» **Job**
Set down precisely the lines from the line with "Which objects stayed" through the end of the material, inclusive, and no pictures.

» **Recorded data**
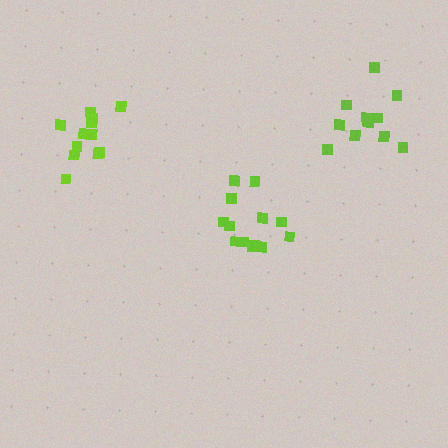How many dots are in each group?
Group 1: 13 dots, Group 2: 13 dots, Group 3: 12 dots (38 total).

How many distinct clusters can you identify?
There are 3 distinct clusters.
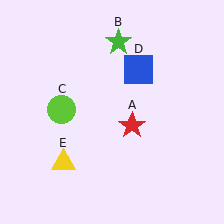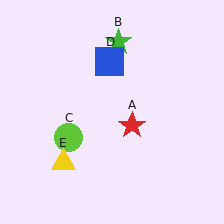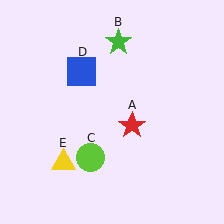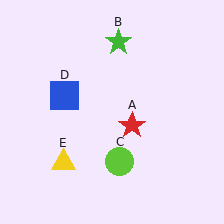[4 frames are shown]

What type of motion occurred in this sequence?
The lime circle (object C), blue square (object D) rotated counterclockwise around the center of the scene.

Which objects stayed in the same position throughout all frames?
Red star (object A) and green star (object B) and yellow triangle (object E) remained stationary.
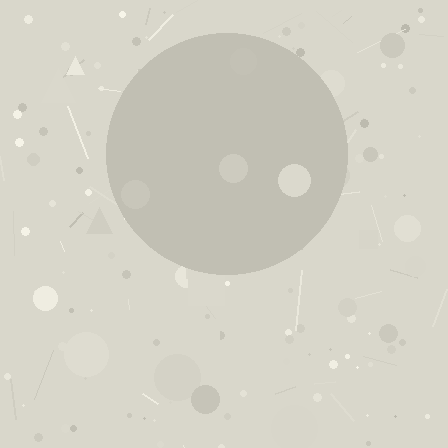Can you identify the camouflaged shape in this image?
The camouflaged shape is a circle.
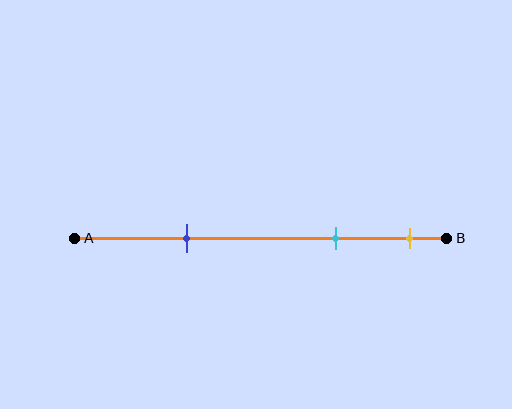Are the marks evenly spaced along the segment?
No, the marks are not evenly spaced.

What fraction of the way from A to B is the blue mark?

» **Problem solution**
Which objects stayed in the same position throughout all frames?
Red star (object A) and green star (object B) and yellow triangle (object E) remained stationary.
Can you identify the camouflaged shape in this image?
The camouflaged shape is a circle.
Are the marks evenly spaced along the segment?
No, the marks are not evenly spaced.

What fraction of the way from A to B is the blue mark?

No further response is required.